_Work to do_
In the records below, find the line containing "Part of a magenta". Output it and every line after it to the end, unchanged, with no pictures.
· · · ·
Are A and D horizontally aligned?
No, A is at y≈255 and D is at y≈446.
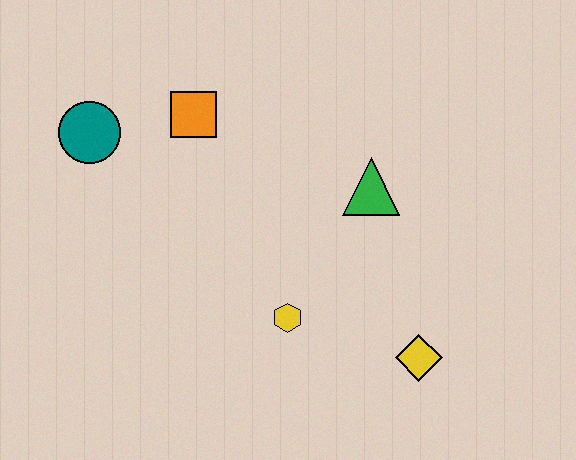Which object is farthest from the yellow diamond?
The teal circle is farthest from the yellow diamond.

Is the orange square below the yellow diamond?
No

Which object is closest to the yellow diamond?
The yellow hexagon is closest to the yellow diamond.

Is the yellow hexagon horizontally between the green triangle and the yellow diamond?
No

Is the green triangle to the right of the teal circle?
Yes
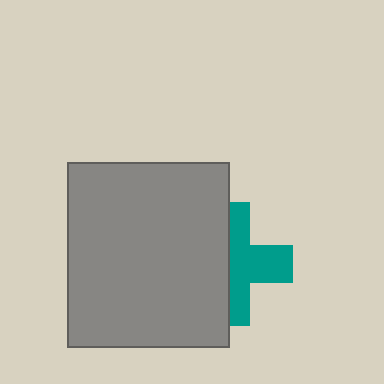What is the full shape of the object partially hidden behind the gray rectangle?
The partially hidden object is a teal cross.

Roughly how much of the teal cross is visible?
About half of it is visible (roughly 52%).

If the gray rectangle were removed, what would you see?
You would see the complete teal cross.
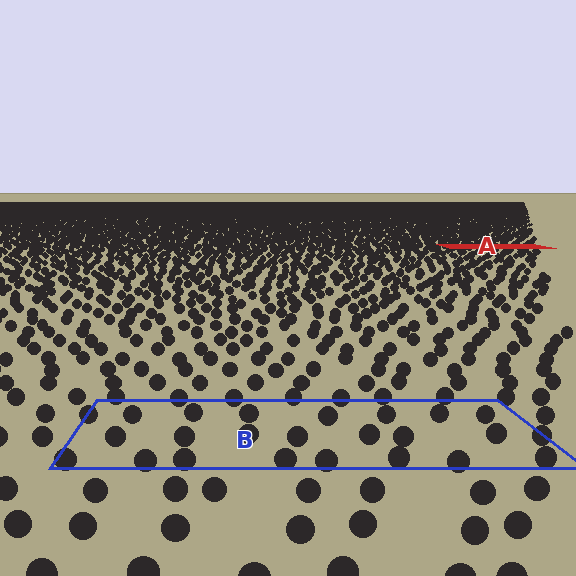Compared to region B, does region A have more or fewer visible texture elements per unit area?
Region A has more texture elements per unit area — they are packed more densely because it is farther away.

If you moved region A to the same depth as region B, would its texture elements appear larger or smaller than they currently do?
They would appear larger. At a closer depth, the same texture elements are projected at a bigger on-screen size.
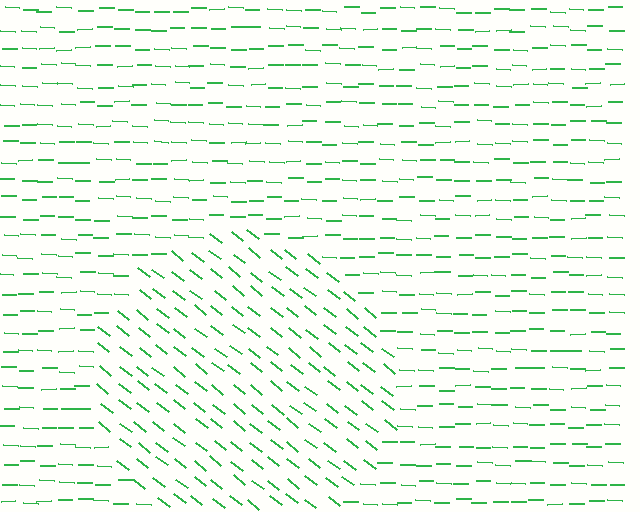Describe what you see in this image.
The image is filled with small green line segments. A circle region in the image has lines oriented differently from the surrounding lines, creating a visible texture boundary.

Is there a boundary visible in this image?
Yes, there is a texture boundary formed by a change in line orientation.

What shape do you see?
I see a circle.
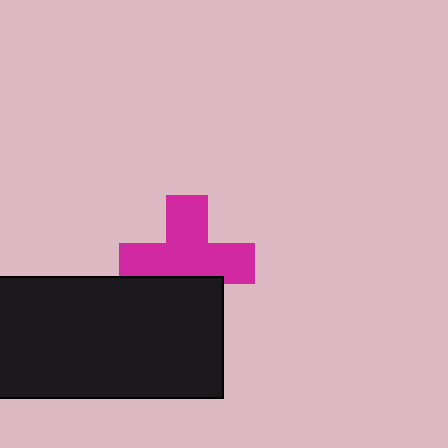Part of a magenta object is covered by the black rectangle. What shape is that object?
It is a cross.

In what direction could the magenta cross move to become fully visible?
The magenta cross could move up. That would shift it out from behind the black rectangle entirely.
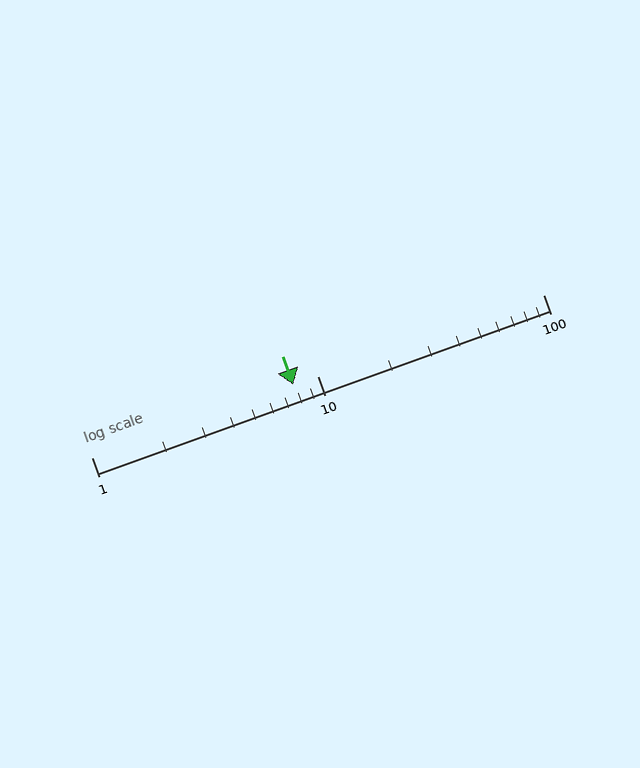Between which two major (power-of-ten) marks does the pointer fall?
The pointer is between 1 and 10.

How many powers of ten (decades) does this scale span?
The scale spans 2 decades, from 1 to 100.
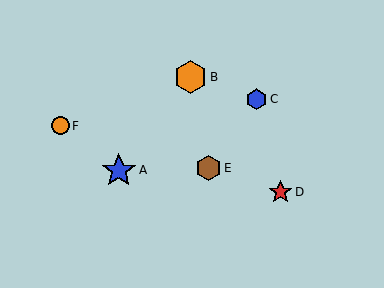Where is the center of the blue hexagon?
The center of the blue hexagon is at (256, 99).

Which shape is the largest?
The orange hexagon (labeled B) is the largest.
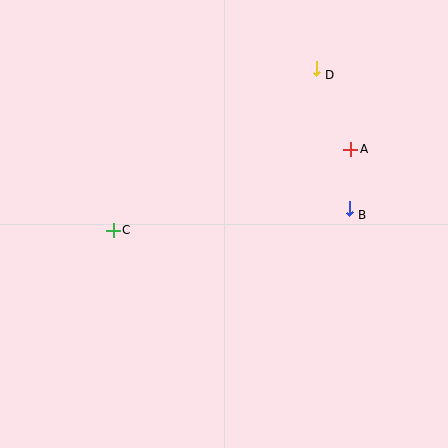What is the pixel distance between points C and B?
The distance between C and B is 237 pixels.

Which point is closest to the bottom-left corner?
· · · ·
_Expected answer_
Part of a magenta object is covered by the black rectangle. What shape is that object?
It is a cross.

In what direction could the magenta cross move to become fully visible?
The magenta cross could move up. That would shift it out from behind the black rectangle entirely.
Between which two major (power-of-ten) marks does the pointer fall?
The pointer is between 1 and 10.

How many powers of ten (decades) does this scale span?
The scale spans 2 decades, from 1 to 100.
Where is the center of the blue hexagon?
The center of the blue hexagon is at (256, 99).

Which shape is the largest?
The orange hexagon (labeled B) is the largest.
What is the pixel distance between points C and B?
The distance between C and B is 237 pixels.

Which point is closest to the bottom-left corner?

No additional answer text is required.